EXERCISE TASK: The lines to transcribe begin with the one containing "What is the" and end with the last line below; reproduce them exactly, without the pictures.

-- Start of RAW RECORDS --

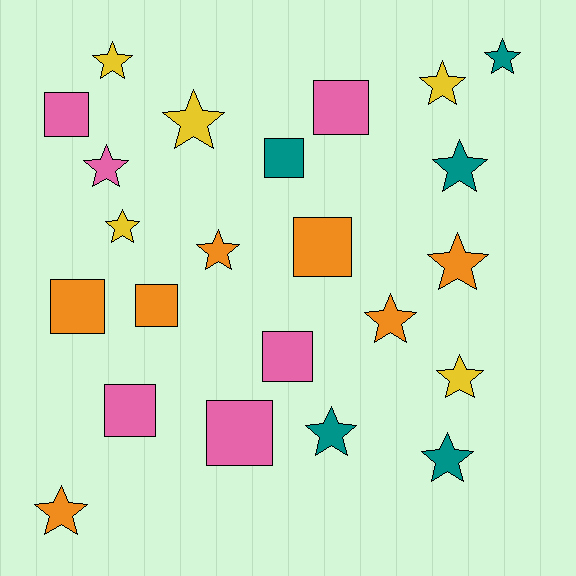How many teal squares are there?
There is 1 teal square.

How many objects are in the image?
There are 23 objects.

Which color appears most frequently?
Orange, with 7 objects.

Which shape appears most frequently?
Star, with 14 objects.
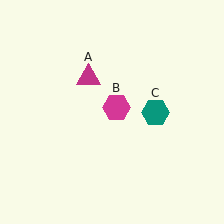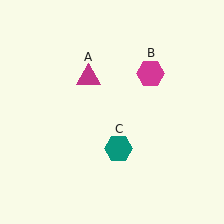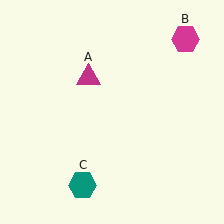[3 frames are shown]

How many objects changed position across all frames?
2 objects changed position: magenta hexagon (object B), teal hexagon (object C).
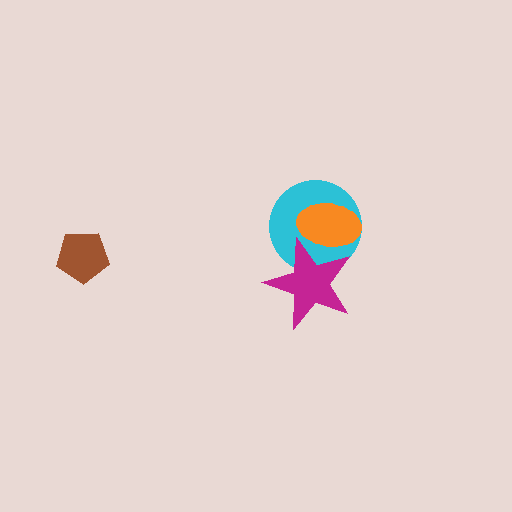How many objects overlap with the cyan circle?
2 objects overlap with the cyan circle.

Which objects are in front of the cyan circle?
2 objects cover part of the cyan circle: the orange ellipse and the magenta star.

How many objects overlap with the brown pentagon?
0 objects overlap with the brown pentagon.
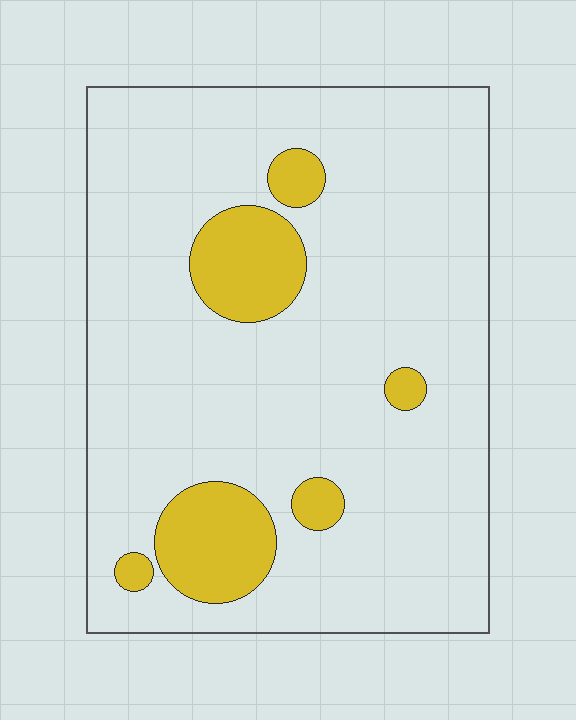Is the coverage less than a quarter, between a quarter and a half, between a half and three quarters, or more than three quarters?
Less than a quarter.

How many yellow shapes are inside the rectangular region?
6.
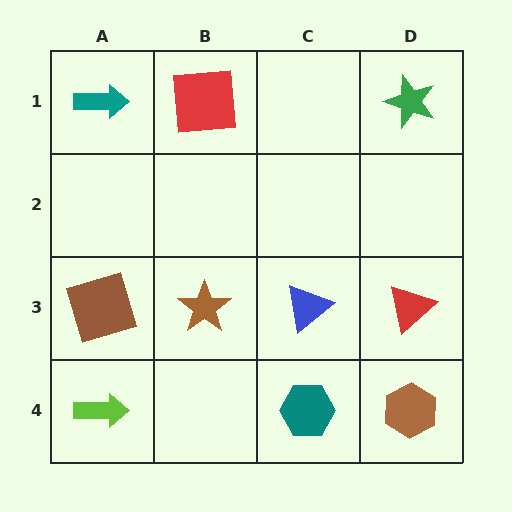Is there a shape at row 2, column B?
No, that cell is empty.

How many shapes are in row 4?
3 shapes.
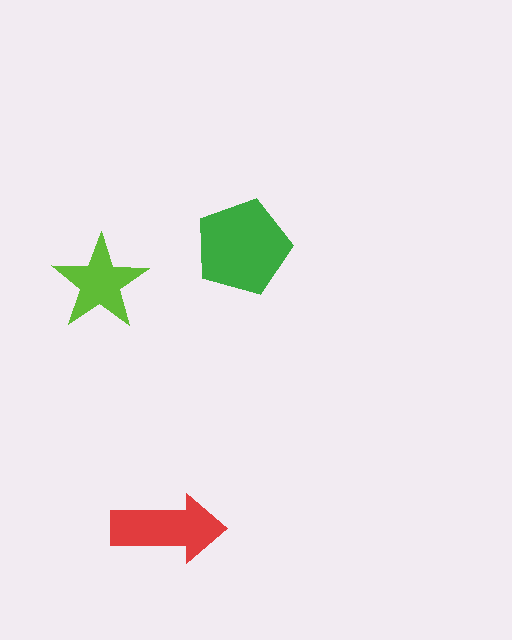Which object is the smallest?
The lime star.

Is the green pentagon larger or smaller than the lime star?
Larger.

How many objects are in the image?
There are 3 objects in the image.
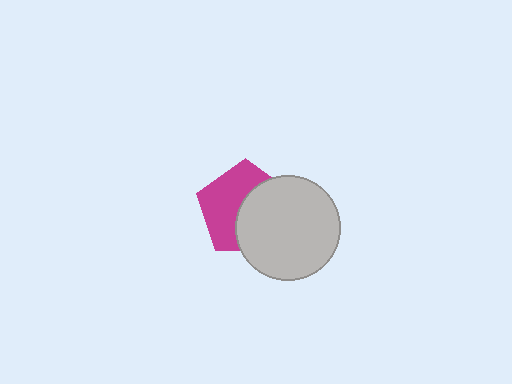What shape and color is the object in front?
The object in front is a light gray circle.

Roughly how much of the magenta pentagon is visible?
About half of it is visible (roughly 51%).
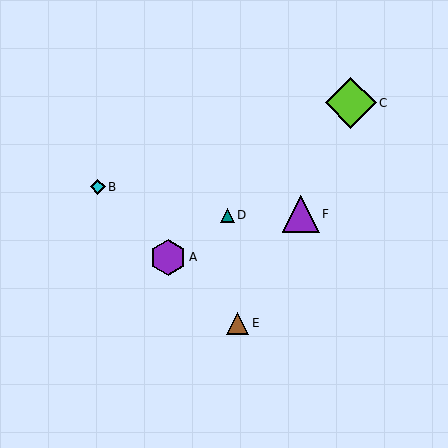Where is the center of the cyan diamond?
The center of the cyan diamond is at (98, 187).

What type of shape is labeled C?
Shape C is a lime diamond.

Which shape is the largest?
The lime diamond (labeled C) is the largest.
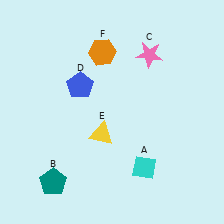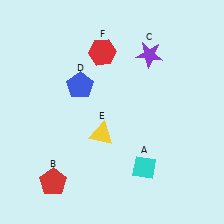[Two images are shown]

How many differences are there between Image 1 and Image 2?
There are 3 differences between the two images.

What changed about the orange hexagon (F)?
In Image 1, F is orange. In Image 2, it changed to red.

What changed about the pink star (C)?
In Image 1, C is pink. In Image 2, it changed to purple.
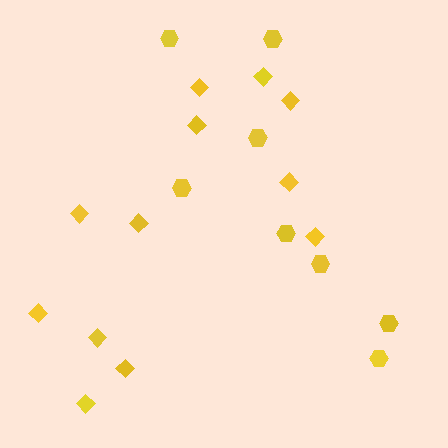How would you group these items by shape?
There are 2 groups: one group of diamonds (12) and one group of hexagons (8).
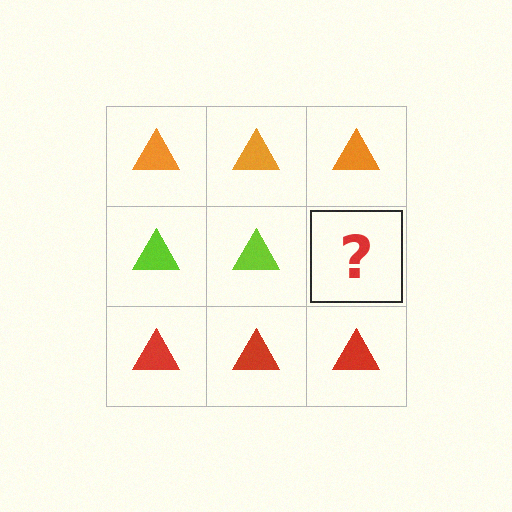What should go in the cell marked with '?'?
The missing cell should contain a lime triangle.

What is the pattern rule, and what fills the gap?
The rule is that each row has a consistent color. The gap should be filled with a lime triangle.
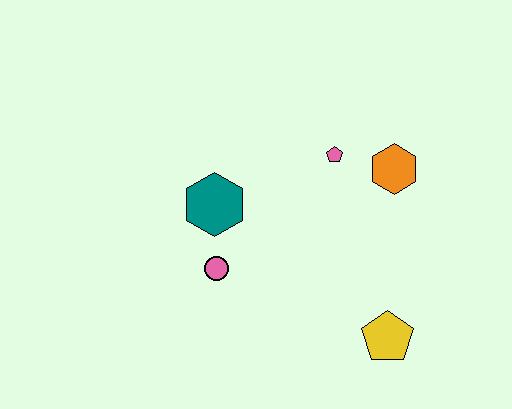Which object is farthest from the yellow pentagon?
The teal hexagon is farthest from the yellow pentagon.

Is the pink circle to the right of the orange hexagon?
No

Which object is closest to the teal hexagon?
The pink circle is closest to the teal hexagon.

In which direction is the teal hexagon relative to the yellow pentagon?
The teal hexagon is to the left of the yellow pentagon.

-- End of RAW RECORDS --

SOLUTION TO THE EXERCISE:
What is the pattern rule, and what fills the gap?
The rule is that each row has a consistent color. The gap should be filled with a lime triangle.
Which object is farthest from the yellow pentagon?
The teal hexagon is farthest from the yellow pentagon.

Is the pink circle to the right of the orange hexagon?
No

Which object is closest to the teal hexagon?
The pink circle is closest to the teal hexagon.

In which direction is the teal hexagon relative to the yellow pentagon?
The teal hexagon is to the left of the yellow pentagon.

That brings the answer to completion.